| Aim |
Return the lines beginning at the one that contains "What are the grid coordinates of point B?" and running to the end of the records, exactly and with nothing else. Omit pictures.

======== Data

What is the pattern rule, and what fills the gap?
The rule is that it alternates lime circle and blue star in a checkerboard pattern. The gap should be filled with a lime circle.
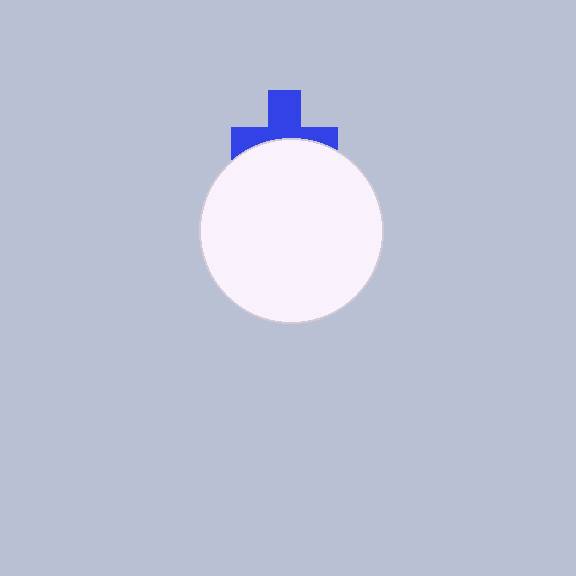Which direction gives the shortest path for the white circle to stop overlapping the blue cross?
Moving down gives the shortest separation.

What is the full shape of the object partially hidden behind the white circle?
The partially hidden object is a blue cross.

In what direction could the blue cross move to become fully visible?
The blue cross could move up. That would shift it out from behind the white circle entirely.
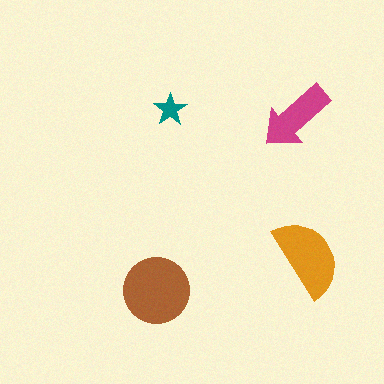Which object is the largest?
The brown circle.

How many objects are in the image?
There are 4 objects in the image.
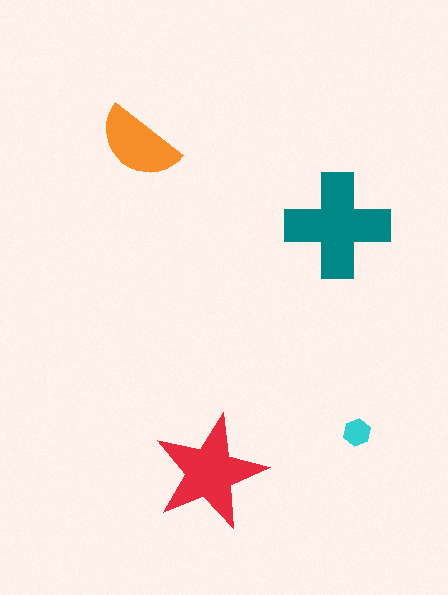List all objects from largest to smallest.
The teal cross, the red star, the orange semicircle, the cyan hexagon.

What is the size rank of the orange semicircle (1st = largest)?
3rd.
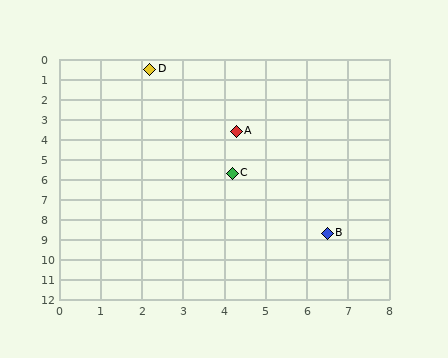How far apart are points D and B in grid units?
Points D and B are about 9.3 grid units apart.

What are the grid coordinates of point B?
Point B is at approximately (6.5, 8.7).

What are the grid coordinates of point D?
Point D is at approximately (2.2, 0.5).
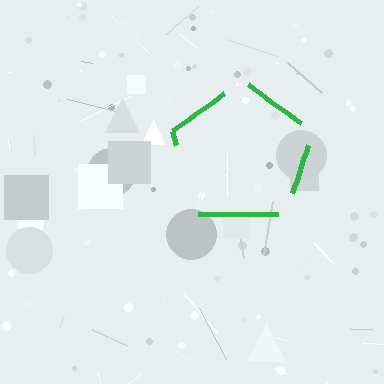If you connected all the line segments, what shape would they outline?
They would outline a pentagon.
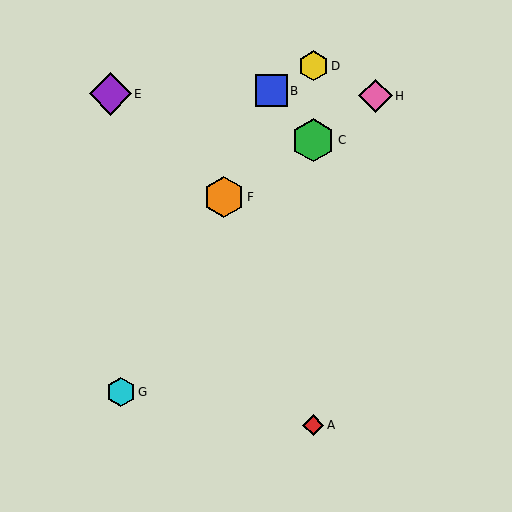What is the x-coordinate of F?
Object F is at x≈224.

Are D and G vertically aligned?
No, D is at x≈313 and G is at x≈121.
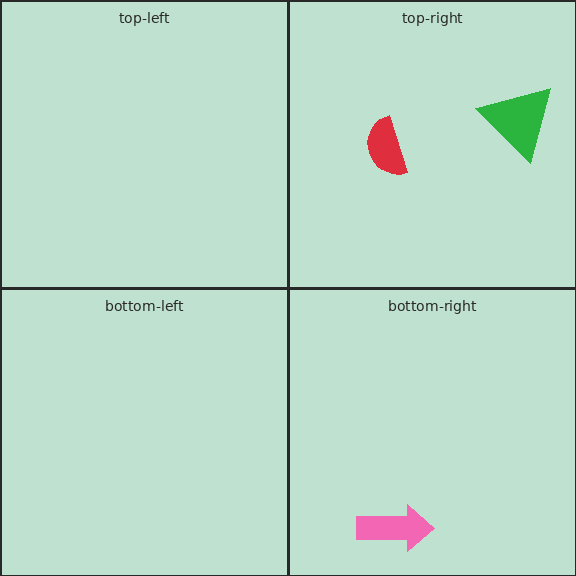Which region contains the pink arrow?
The bottom-right region.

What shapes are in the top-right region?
The red semicircle, the green triangle.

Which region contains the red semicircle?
The top-right region.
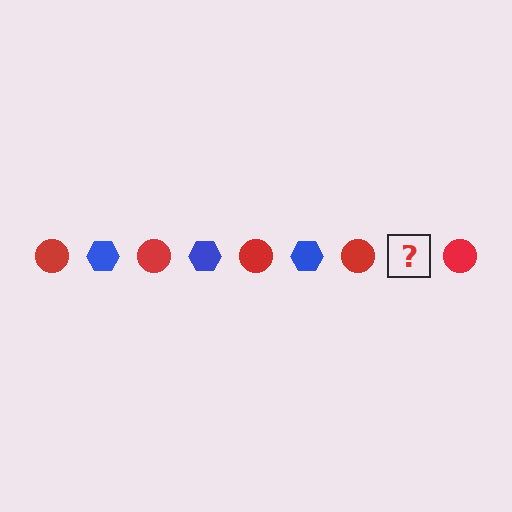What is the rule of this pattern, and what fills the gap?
The rule is that the pattern alternates between red circle and blue hexagon. The gap should be filled with a blue hexagon.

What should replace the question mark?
The question mark should be replaced with a blue hexagon.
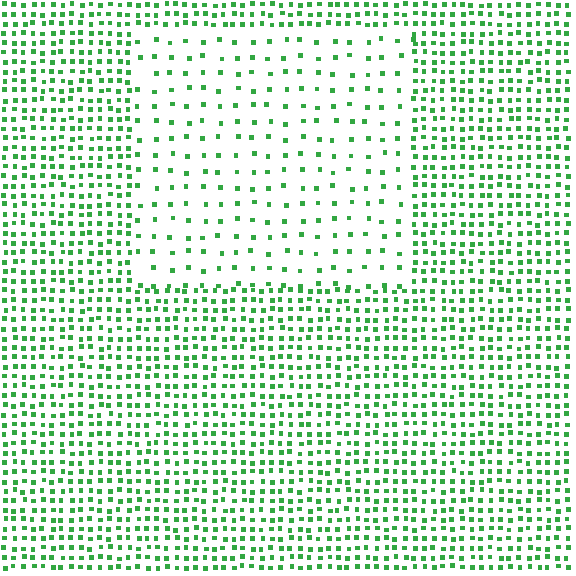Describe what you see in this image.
The image contains small green elements arranged at two different densities. A rectangle-shaped region is visible where the elements are less densely packed than the surrounding area.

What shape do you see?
I see a rectangle.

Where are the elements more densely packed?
The elements are more densely packed outside the rectangle boundary.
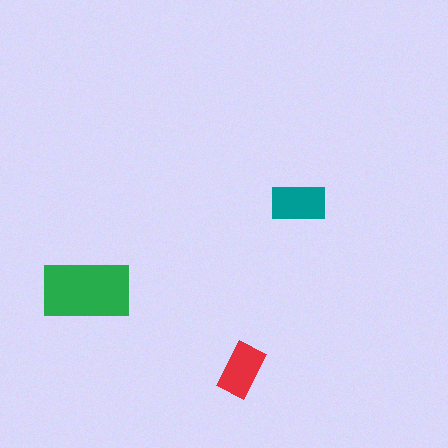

================

| In response |
What are the grid coordinates of point B?
Point B is at approximately (6.5, 8.7).

What are the grid coordinates of point D?
Point D is at approximately (2.2, 0.5).
If you connected all the line segments, what shape would they outline?
They would outline a pentagon.
What is the x-coordinate of F?
Object F is at x≈224.

Are D and G vertically aligned?
No, D is at x≈313 and G is at x≈121.
Which region contains the pink arrow?
The bottom-right region.

What shapes are in the top-right region?
The red semicircle, the green triangle.

Which region contains the red semicircle?
The top-right region.
What is the rule of this pattern, and what fills the gap?
The rule is that the pattern alternates between red circle and blue hexagon. The gap should be filled with a blue hexagon.

What should replace the question mark?
The question mark should be replaced with a blue hexagon.
Describe what you see in this image.
The image contains small green elements arranged at two different densities. A rectangle-shaped region is visible where the elements are less densely packed than the surrounding area.

What shape do you see?
I see a rectangle.

Where are the elements more densely packed?
The elements are more densely packed outside the rectangle boundary.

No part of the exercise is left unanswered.